Given task - Print the entries below word for word; the pictures stay out of your copy.
_ _ _
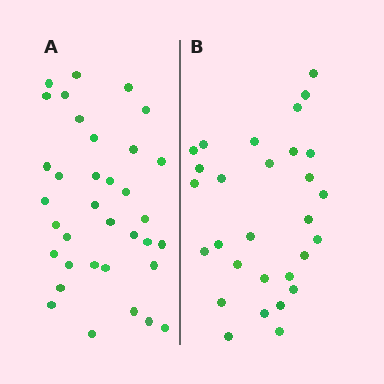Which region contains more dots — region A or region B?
Region A (the left region) has more dots.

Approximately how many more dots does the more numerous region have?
Region A has about 6 more dots than region B.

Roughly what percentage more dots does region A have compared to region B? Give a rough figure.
About 20% more.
_ _ _
Correct response -
Which region contains more dots — region A or region B?
Region A (the left region) has more dots.

Approximately how many more dots does the more numerous region have?
Region A has about 6 more dots than region B.

Roughly what percentage more dots does region A have compared to region B? Give a rough figure.
About 20% more.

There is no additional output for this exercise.